All of the listing below must be repeated word for word. Pictures are the only thing to omit.
╭──
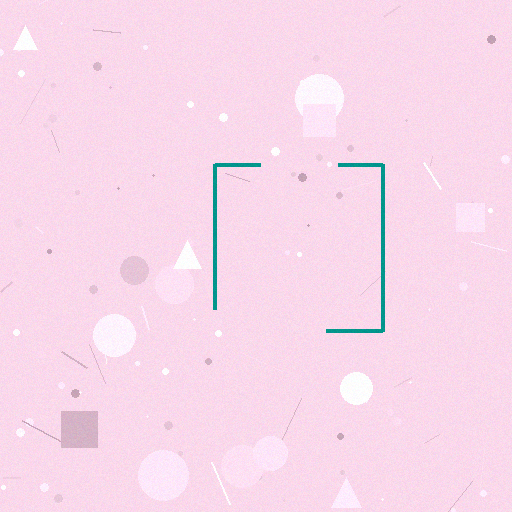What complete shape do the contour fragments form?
The contour fragments form a square.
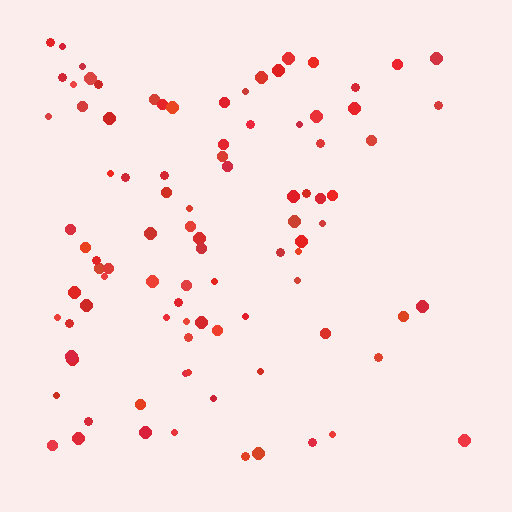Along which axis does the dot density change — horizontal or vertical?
Horizontal.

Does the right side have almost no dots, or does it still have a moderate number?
Still a moderate number, just noticeably fewer than the left.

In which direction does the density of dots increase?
From right to left, with the left side densest.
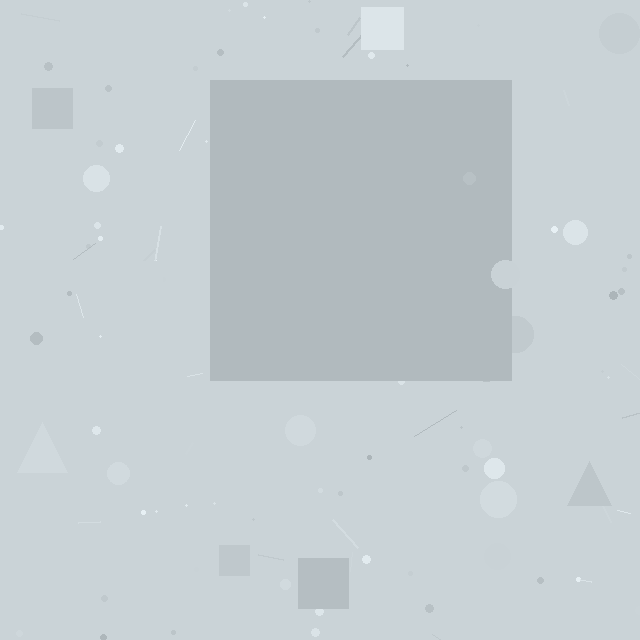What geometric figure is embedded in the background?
A square is embedded in the background.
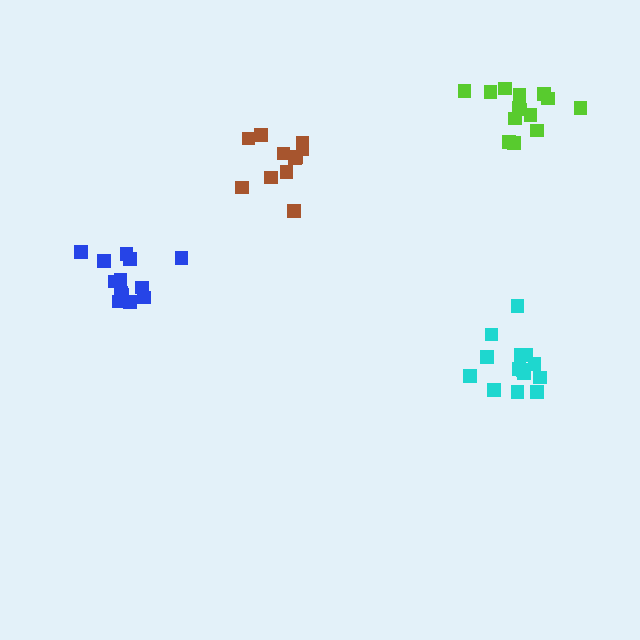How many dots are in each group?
Group 1: 13 dots, Group 2: 14 dots, Group 3: 14 dots, Group 4: 11 dots (52 total).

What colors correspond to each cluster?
The clusters are colored: blue, cyan, lime, brown.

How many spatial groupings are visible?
There are 4 spatial groupings.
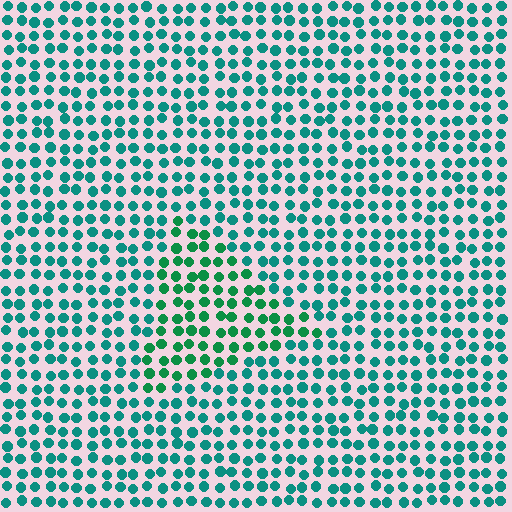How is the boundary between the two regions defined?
The boundary is defined purely by a slight shift in hue (about 28 degrees). Spacing, size, and orientation are identical on both sides.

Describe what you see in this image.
The image is filled with small teal elements in a uniform arrangement. A triangle-shaped region is visible where the elements are tinted to a slightly different hue, forming a subtle color boundary.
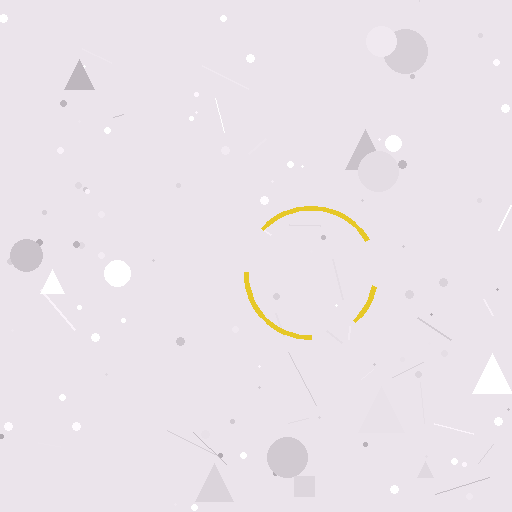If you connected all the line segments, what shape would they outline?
They would outline a circle.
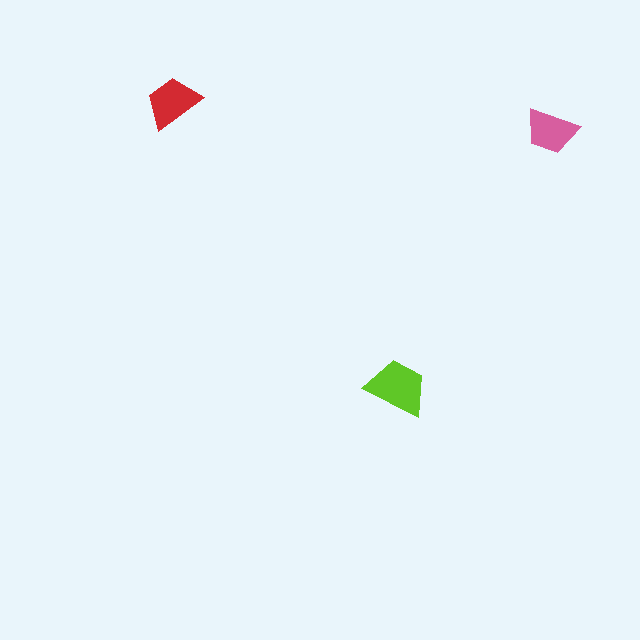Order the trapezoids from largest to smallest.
the lime one, the red one, the pink one.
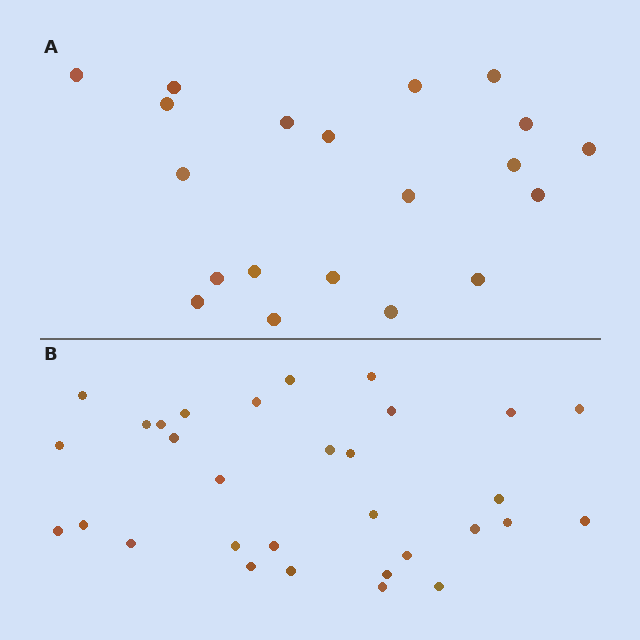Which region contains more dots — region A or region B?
Region B (the bottom region) has more dots.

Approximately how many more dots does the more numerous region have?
Region B has roughly 12 or so more dots than region A.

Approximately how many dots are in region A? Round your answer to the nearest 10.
About 20 dots.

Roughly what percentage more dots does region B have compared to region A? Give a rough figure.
About 55% more.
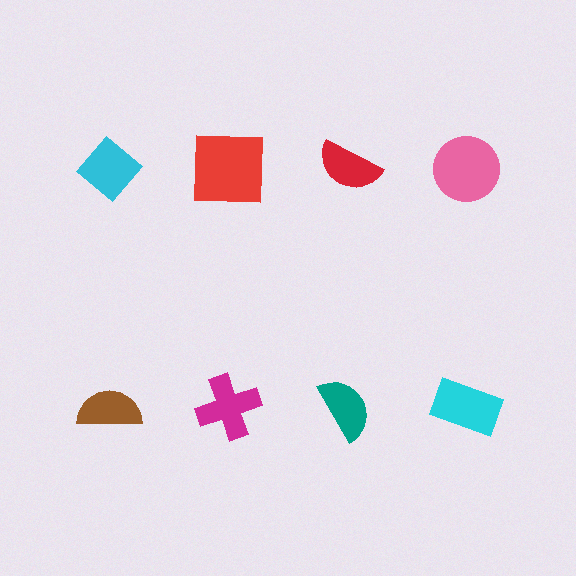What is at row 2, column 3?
A teal semicircle.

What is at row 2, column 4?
A cyan rectangle.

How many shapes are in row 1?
4 shapes.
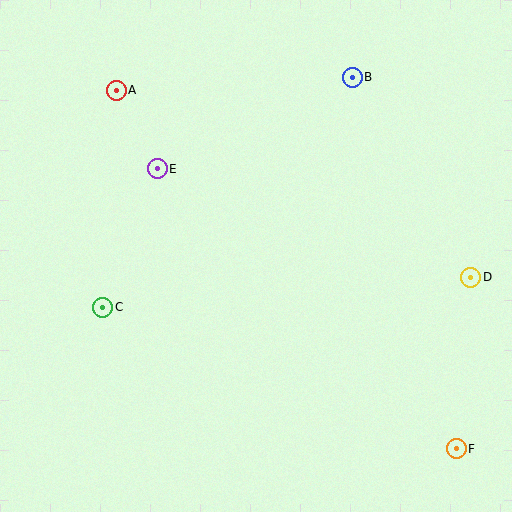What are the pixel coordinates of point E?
Point E is at (157, 169).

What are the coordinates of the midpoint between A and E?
The midpoint between A and E is at (137, 129).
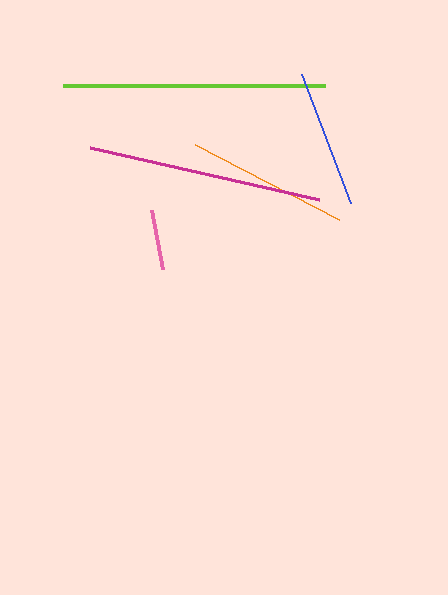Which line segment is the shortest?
The pink line is the shortest at approximately 60 pixels.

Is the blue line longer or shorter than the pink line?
The blue line is longer than the pink line.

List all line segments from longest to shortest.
From longest to shortest: lime, magenta, orange, blue, pink.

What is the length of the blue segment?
The blue segment is approximately 138 pixels long.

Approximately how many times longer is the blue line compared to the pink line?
The blue line is approximately 2.3 times the length of the pink line.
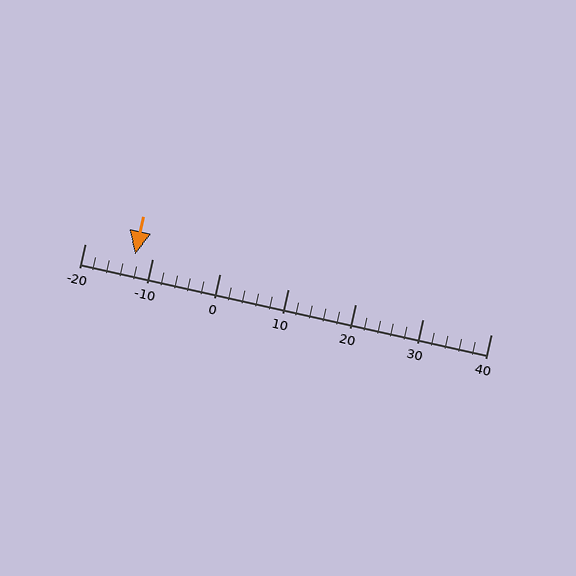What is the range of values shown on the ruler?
The ruler shows values from -20 to 40.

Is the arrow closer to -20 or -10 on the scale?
The arrow is closer to -10.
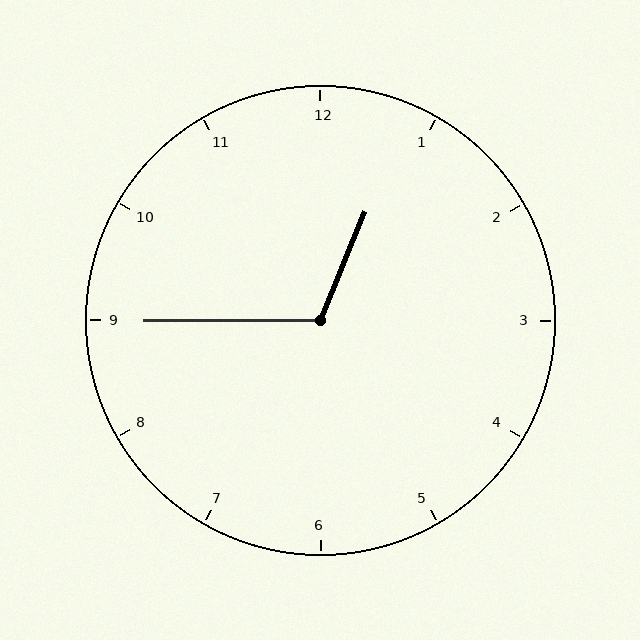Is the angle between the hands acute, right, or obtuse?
It is obtuse.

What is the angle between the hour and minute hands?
Approximately 112 degrees.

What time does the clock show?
12:45.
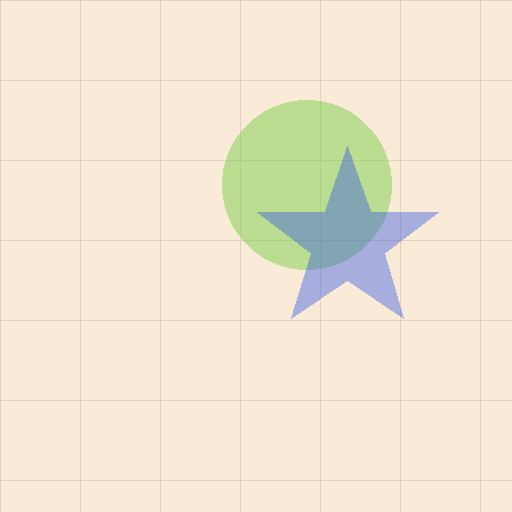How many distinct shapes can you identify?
There are 2 distinct shapes: a lime circle, a blue star.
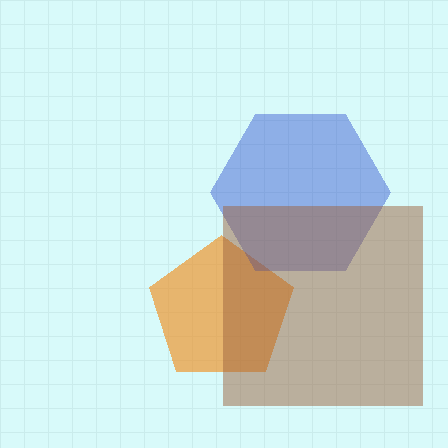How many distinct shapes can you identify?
There are 3 distinct shapes: an orange pentagon, a blue hexagon, a brown square.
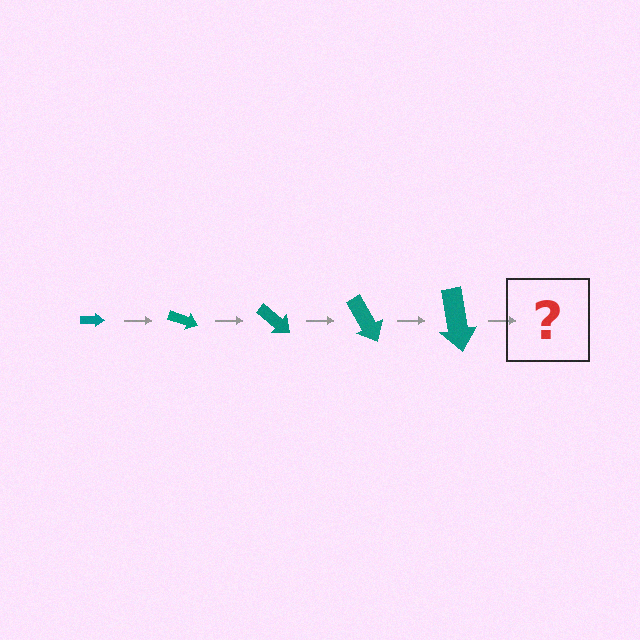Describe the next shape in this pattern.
It should be an arrow, larger than the previous one and rotated 100 degrees clockwise from the start.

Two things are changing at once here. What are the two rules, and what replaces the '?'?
The two rules are that the arrow grows larger each step and it rotates 20 degrees clockwise each step. The '?' should be an arrow, larger than the previous one and rotated 100 degrees clockwise from the start.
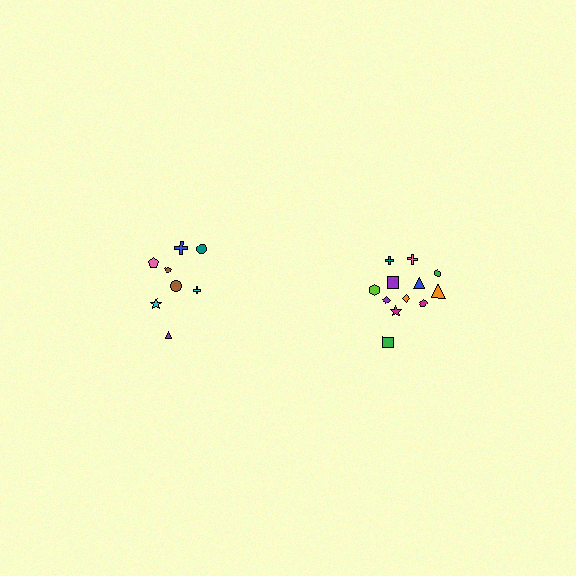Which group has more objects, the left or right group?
The right group.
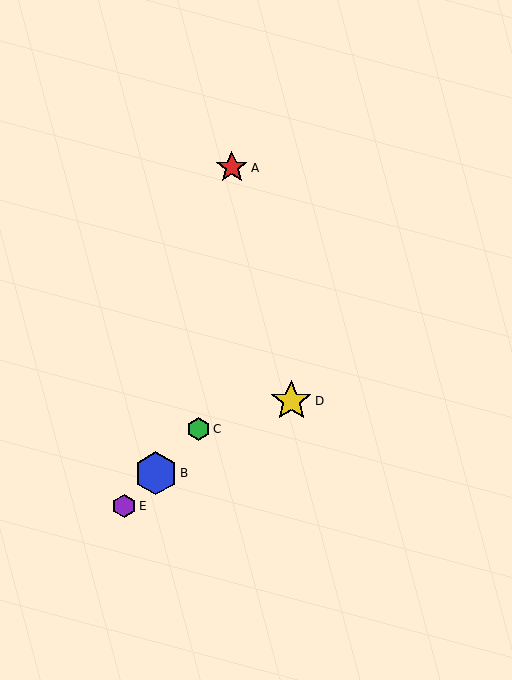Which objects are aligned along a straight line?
Objects B, C, E are aligned along a straight line.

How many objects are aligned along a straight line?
3 objects (B, C, E) are aligned along a straight line.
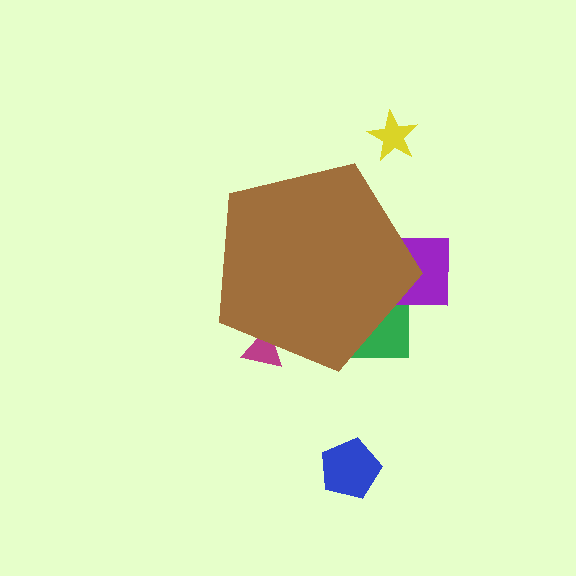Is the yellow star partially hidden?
╰──
Task answer:
What complete shape do the contour fragments form?
The contour fragments form a square.
Along which axis does the dot density change — horizontal or vertical?
Horizontal.

Does the right side have almost no dots, or does it still have a moderate number?
Still a moderate number, just noticeably fewer than the left.

In which direction does the density of dots increase?
From right to left, with the left side densest.
What geometric figure is embedded in the background?
A square is embedded in the background.
How many dots are in each group?
Group 1: 13 dots, Group 2: 14 dots, Group 3: 14 dots, Group 4: 11 dots (52 total).

What colors correspond to each cluster?
The clusters are colored: blue, cyan, lime, brown.

How many spatial groupings are visible?
There are 4 spatial groupings.
How is the boundary between the two regions defined?
The boundary is defined purely by a slight shift in hue (about 28 degrees). Spacing, size, and orientation are identical on both sides.

Describe what you see in this image.
The image is filled with small teal elements in a uniform arrangement. A triangle-shaped region is visible where the elements are tinted to a slightly different hue, forming a subtle color boundary.
If you connected all the line segments, what shape would they outline?
They would outline a circle.
Order the trapezoids from largest to smallest.
the lime one, the red one, the pink one.
Which region contains more dots — region A or region B?
Region B (the bottom region) has more dots.

Approximately how many more dots does the more numerous region have?
Region B has roughly 12 or so more dots than region A.

Approximately how many dots are in region A? Round your answer to the nearest 10.
About 20 dots.

Roughly what percentage more dots does region B have compared to region A? Give a rough figure.
About 55% more.
What is at row 2, column 3?
A teal semicircle.

What is at row 2, column 4?
A cyan rectangle.

How many shapes are in row 1?
4 shapes.
What are the pixel coordinates of point E?
Point E is at (157, 169).

What are the coordinates of the midpoint between A and E?
The midpoint between A and E is at (137, 129).
Which line segment is the shortest?
The pink line is the shortest at approximately 60 pixels.

Is the blue line longer or shorter than the pink line?
The blue line is longer than the pink line.

List all line segments from longest to shortest.
From longest to shortest: lime, magenta, orange, blue, pink.

What is the length of the blue segment?
The blue segment is approximately 138 pixels long.

Approximately how many times longer is the blue line compared to the pink line?
The blue line is approximately 2.3 times the length of the pink line.
What is the range of values shown on the ruler?
The ruler shows values from -20 to 40.

Is the arrow closer to -20 or -10 on the scale?
The arrow is closer to -10.
Is the angle between the hands acute, right, or obtuse?
It is obtuse.

What is the angle between the hour and minute hands?
Approximately 112 degrees.

What time does the clock show?
12:45.
How many distinct shapes can you identify?
There are 2 distinct shapes: a lime circle, a blue star.
How many distinct shapes can you identify?
There are 3 distinct shapes: an orange pentagon, a blue hexagon, a brown square.
Describe the next shape in this pattern.
It should be an arrow, larger than the previous one and rotated 100 degrees clockwise from the start.

Two things are changing at once here. What are the two rules, and what replaces the '?'?
The two rules are that the arrow grows larger each step and it rotates 20 degrees clockwise each step. The '?' should be an arrow, larger than the previous one and rotated 100 degrees clockwise from the start.
Which group has more objects, the left or right group?
The right group.
Which objects are aligned along a straight line?
Objects B, C, E are aligned along a straight line.

How many objects are aligned along a straight line?
3 objects (B, C, E) are aligned along a straight line.
Is the yellow star partially hidden?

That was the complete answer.